* [WORK TO COMPLETE]
Set aside the pictures and output only the lines from the one containing "Between which two" up to and including the one containing "At a glance, does".

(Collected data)
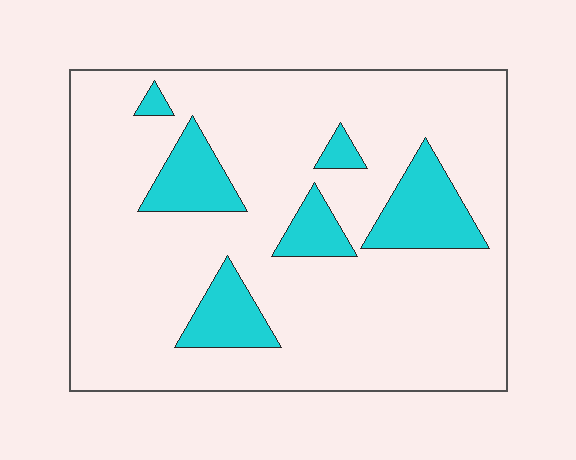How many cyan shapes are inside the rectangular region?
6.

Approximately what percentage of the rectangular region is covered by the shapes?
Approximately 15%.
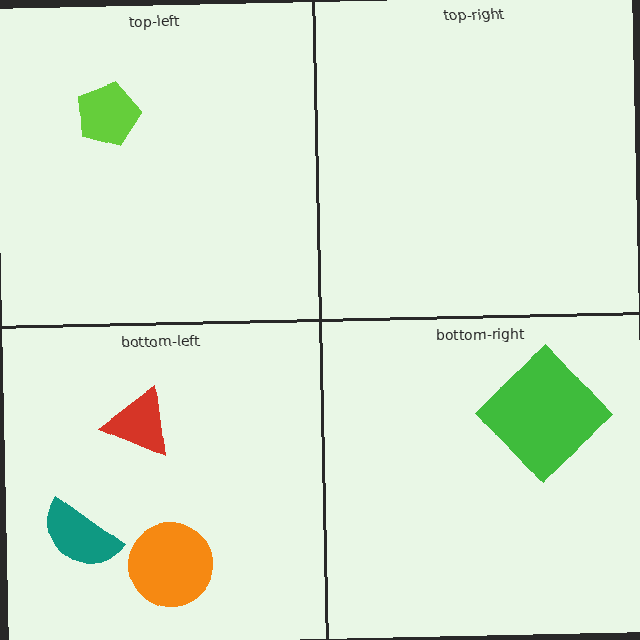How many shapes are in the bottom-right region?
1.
--
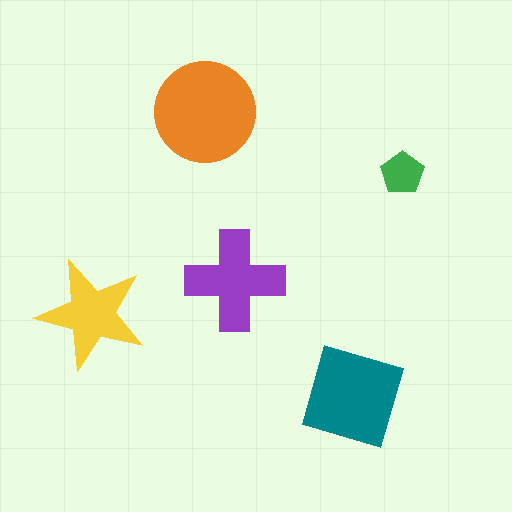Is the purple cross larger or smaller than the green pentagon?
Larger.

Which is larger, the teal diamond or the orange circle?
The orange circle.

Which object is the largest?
* * *
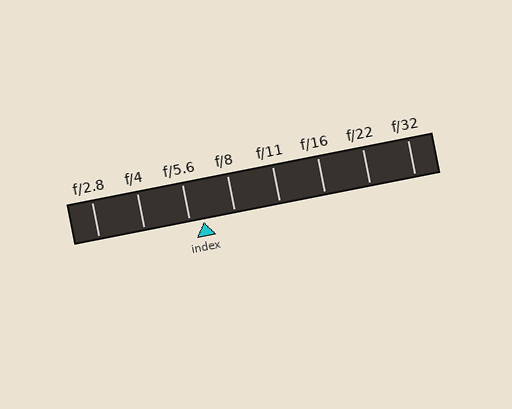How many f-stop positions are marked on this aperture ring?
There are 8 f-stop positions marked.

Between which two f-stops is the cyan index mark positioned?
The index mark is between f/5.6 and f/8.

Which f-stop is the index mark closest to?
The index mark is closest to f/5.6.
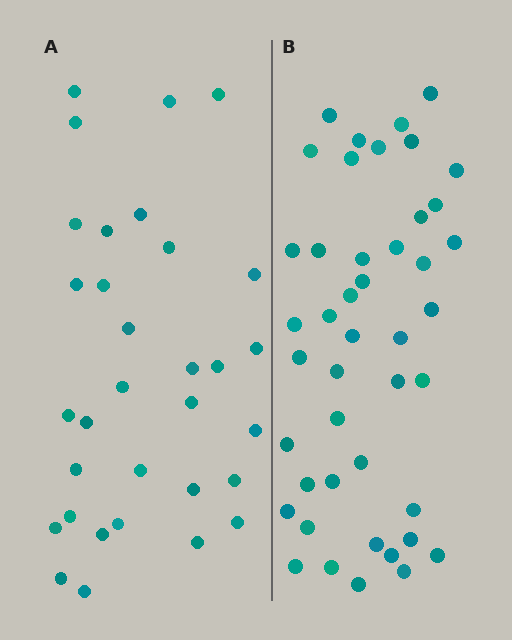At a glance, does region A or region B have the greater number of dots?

* [SOLUTION TO THE PROBLEM]
Between which two f-stops is the cyan index mark positioned?
The index mark is between f/5.6 and f/8.

Which f-stop is the index mark closest to?
The index mark is closest to f/5.6.
At a glance, does region A or region B have the greater number of dots?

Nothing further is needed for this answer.